[EXERCISE DESCRIPTION]:
Transcribe the lines below exactly, beginning with the line that holds "How many objects overlap" and ending with the final line, both included. Pictures are to be left out.

Synthetic figure question data
'''
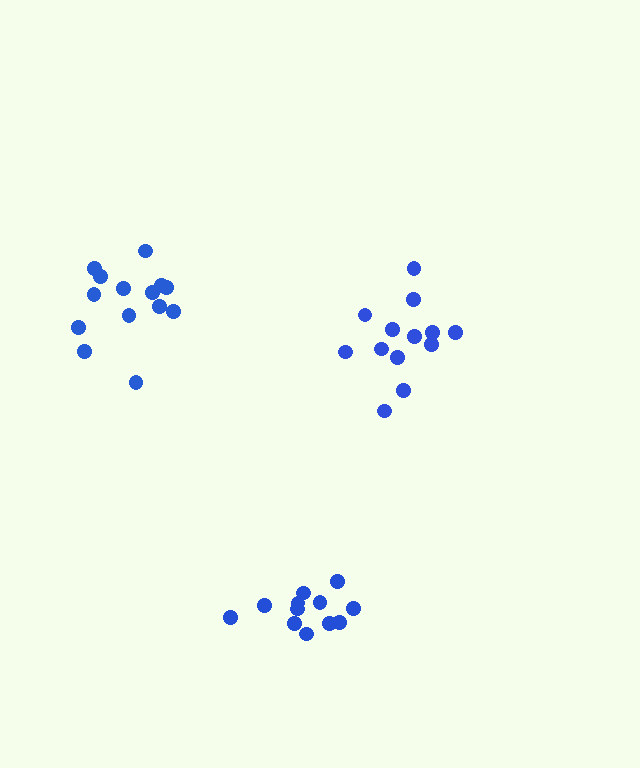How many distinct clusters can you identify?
There are 3 distinct clusters.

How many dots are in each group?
Group 1: 13 dots, Group 2: 12 dots, Group 3: 14 dots (39 total).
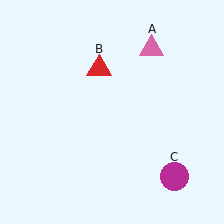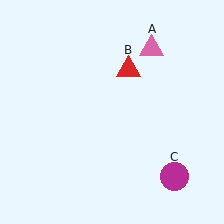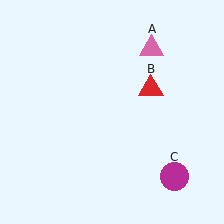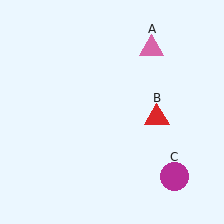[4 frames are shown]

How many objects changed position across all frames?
1 object changed position: red triangle (object B).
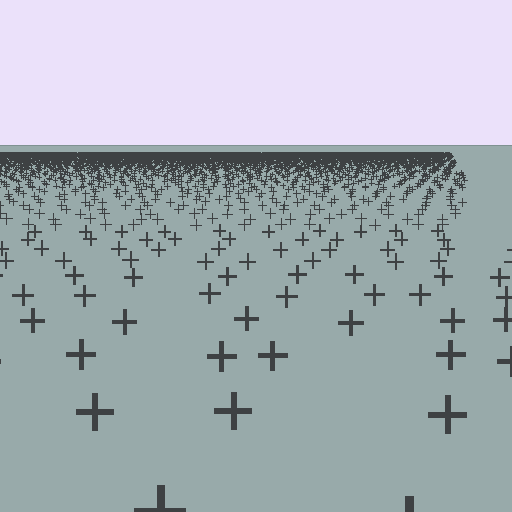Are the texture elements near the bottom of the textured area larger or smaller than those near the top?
Larger. Near the bottom, elements are closer to the viewer and appear at a bigger on-screen size.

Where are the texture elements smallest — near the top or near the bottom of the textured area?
Near the top.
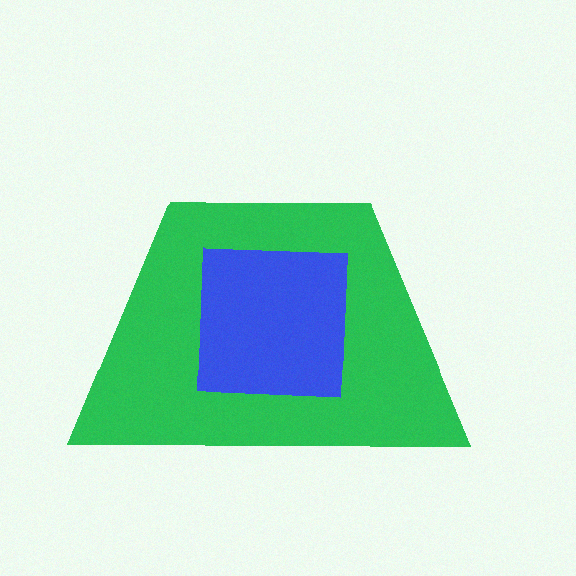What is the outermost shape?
The green trapezoid.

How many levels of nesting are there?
2.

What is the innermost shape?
The blue square.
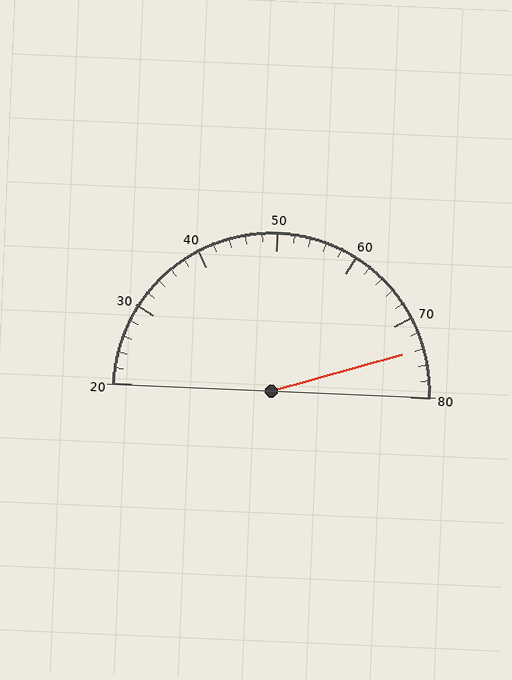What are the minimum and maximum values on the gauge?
The gauge ranges from 20 to 80.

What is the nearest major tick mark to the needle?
The nearest major tick mark is 70.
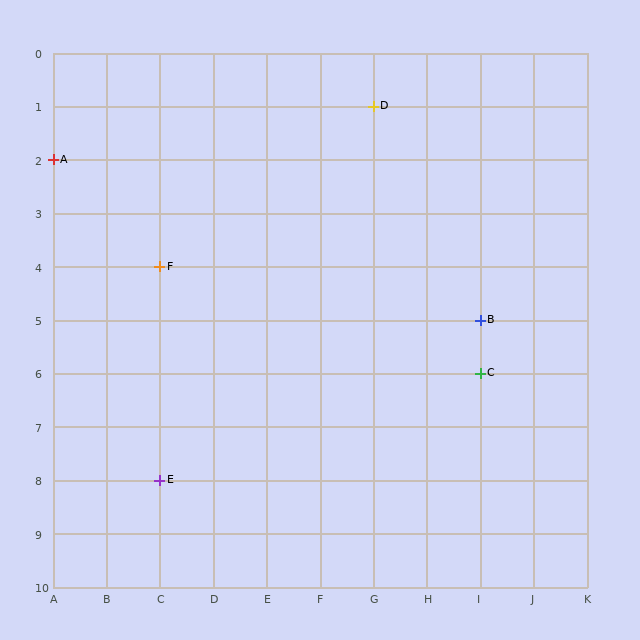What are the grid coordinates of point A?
Point A is at grid coordinates (A, 2).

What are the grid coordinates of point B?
Point B is at grid coordinates (I, 5).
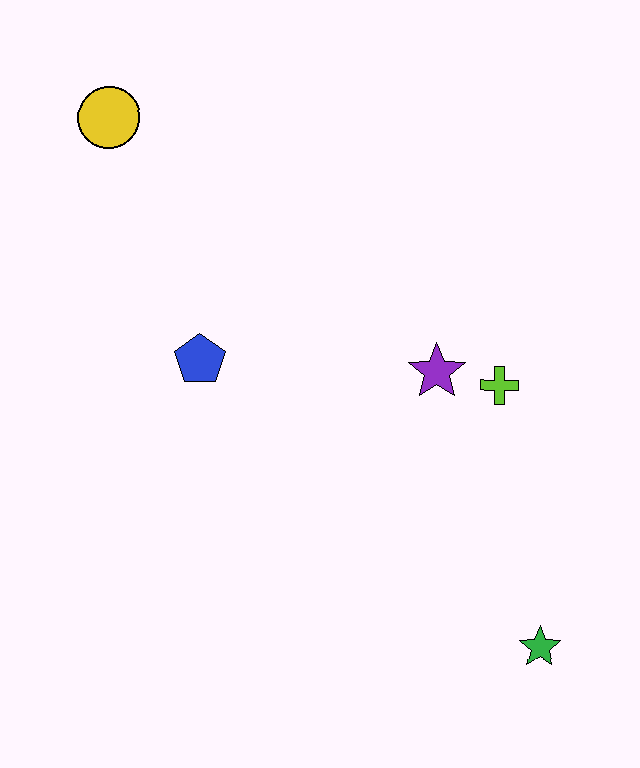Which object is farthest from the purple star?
The yellow circle is farthest from the purple star.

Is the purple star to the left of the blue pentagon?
No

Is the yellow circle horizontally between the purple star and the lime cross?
No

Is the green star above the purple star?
No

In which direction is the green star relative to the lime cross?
The green star is below the lime cross.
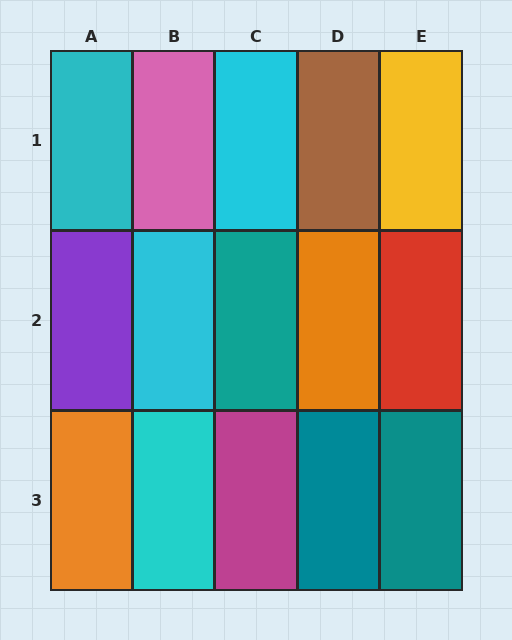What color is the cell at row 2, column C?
Teal.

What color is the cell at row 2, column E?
Red.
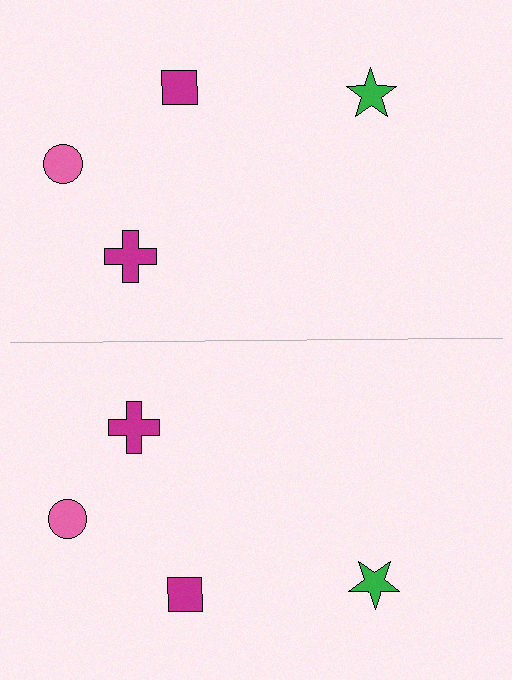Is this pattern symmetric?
Yes, this pattern has bilateral (reflection) symmetry.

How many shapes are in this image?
There are 8 shapes in this image.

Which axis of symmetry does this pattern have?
The pattern has a horizontal axis of symmetry running through the center of the image.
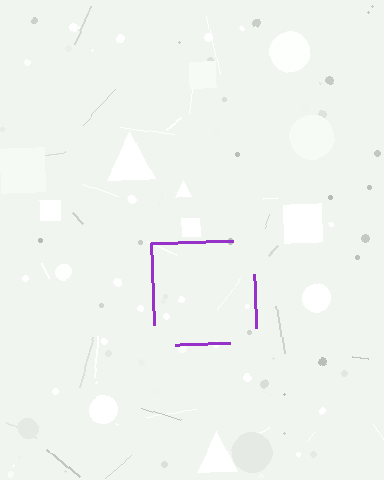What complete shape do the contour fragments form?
The contour fragments form a square.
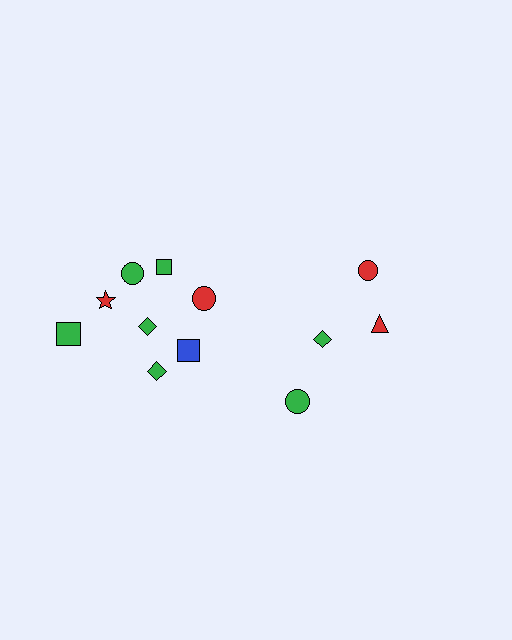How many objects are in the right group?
There are 4 objects.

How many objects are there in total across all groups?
There are 12 objects.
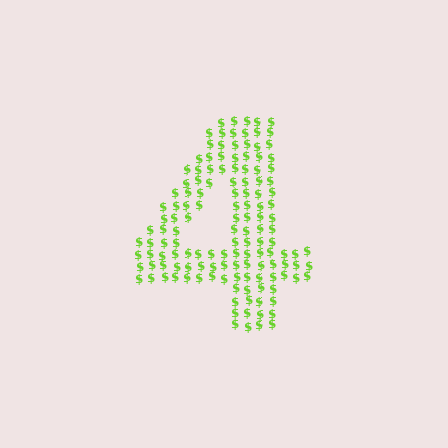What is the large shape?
The large shape is the digit 4.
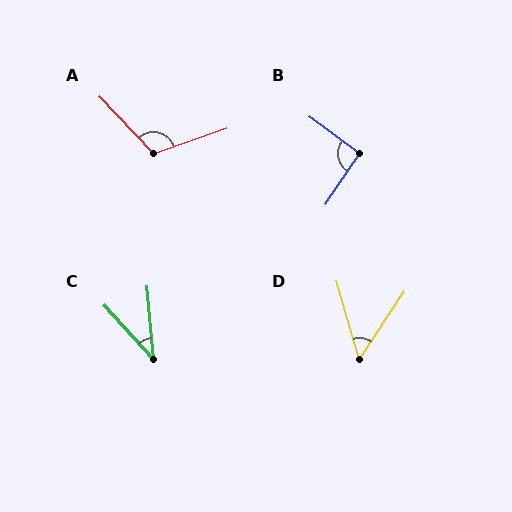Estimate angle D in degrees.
Approximately 49 degrees.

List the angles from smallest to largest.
C (37°), D (49°), B (93°), A (114°).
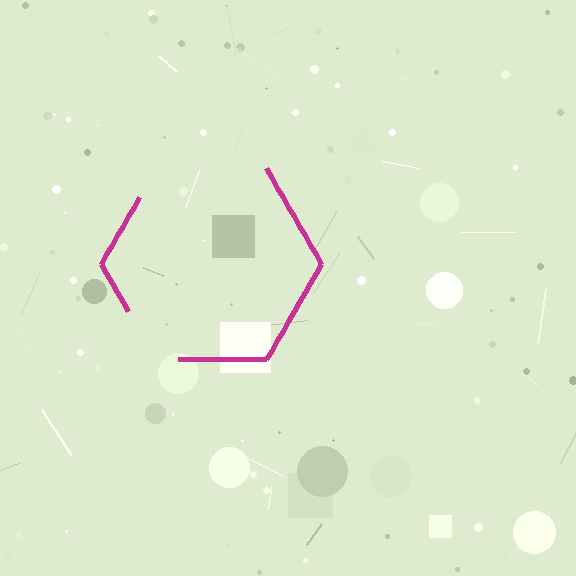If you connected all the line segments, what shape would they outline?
They would outline a hexagon.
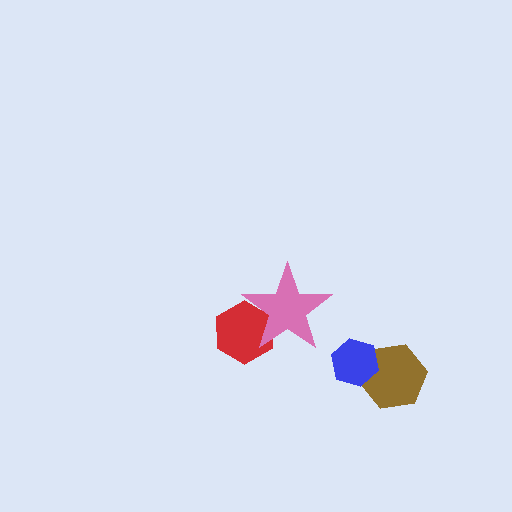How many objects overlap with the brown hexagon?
1 object overlaps with the brown hexagon.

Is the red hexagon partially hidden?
Yes, it is partially covered by another shape.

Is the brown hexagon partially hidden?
Yes, it is partially covered by another shape.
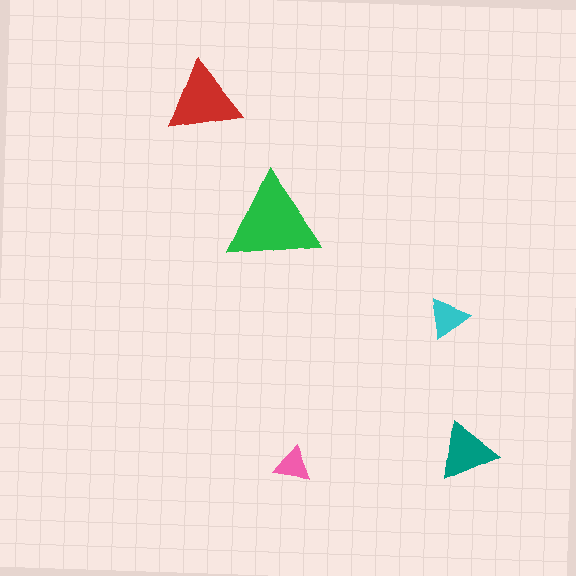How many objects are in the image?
There are 5 objects in the image.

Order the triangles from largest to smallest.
the green one, the red one, the teal one, the cyan one, the pink one.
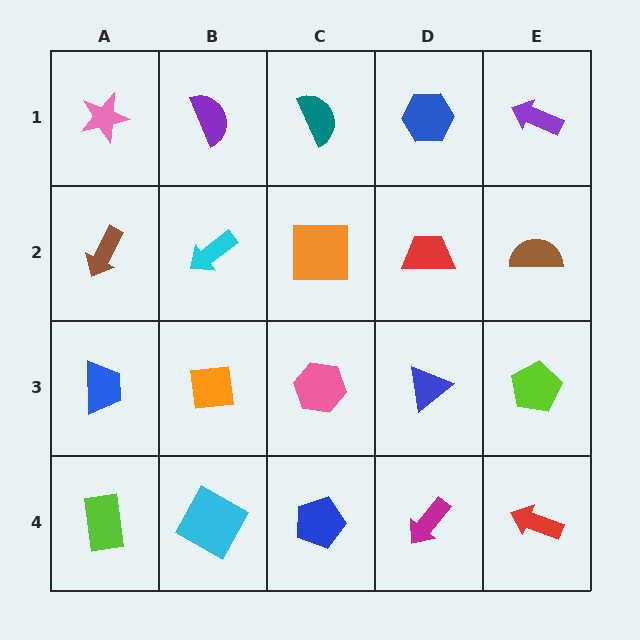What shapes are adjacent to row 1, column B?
A cyan arrow (row 2, column B), a pink star (row 1, column A), a teal semicircle (row 1, column C).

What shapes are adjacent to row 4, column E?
A lime pentagon (row 3, column E), a magenta arrow (row 4, column D).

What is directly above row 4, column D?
A blue triangle.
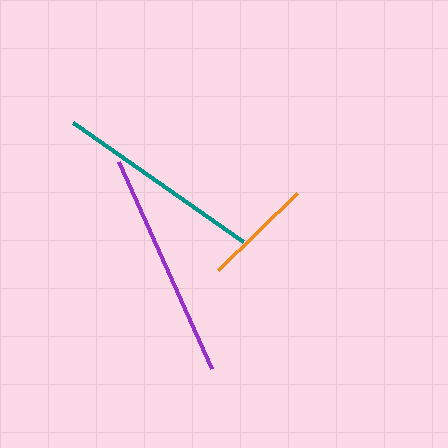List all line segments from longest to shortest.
From longest to shortest: purple and teal (about equal), orange.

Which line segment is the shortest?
The orange line is the shortest at approximately 110 pixels.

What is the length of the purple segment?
The purple segment is approximately 227 pixels long.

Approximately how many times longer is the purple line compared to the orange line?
The purple line is approximately 2.1 times the length of the orange line.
'''
[RESULT BELOW]:
How many objects overlap with the brown hexagon?
1 object overlaps with the brown hexagon.

Is the red hexagon partially hidden?
Yes, it is partially covered by another shape.

Is the brown hexagon partially hidden?
Yes, it is partially covered by another shape.
How many objects are in the image?
There are 5 objects in the image.

Order the triangles from largest to smallest.
the green one, the red one, the teal one, the cyan one, the pink one.
What shapes are adjacent to row 1, column B?
A cyan arrow (row 2, column B), a pink star (row 1, column A), a teal semicircle (row 1, column C).

What shapes are adjacent to row 4, column E?
A lime pentagon (row 3, column E), a magenta arrow (row 4, column D).

What is directly above row 4, column D?
A blue triangle.
List all line segments from longest to shortest.
From longest to shortest: purple and teal (about equal), orange.

Which line segment is the shortest?
The orange line is the shortest at approximately 110 pixels.

What is the length of the purple segment?
The purple segment is approximately 227 pixels long.

Approximately how many times longer is the purple line compared to the orange line?
The purple line is approximately 2.1 times the length of the orange line.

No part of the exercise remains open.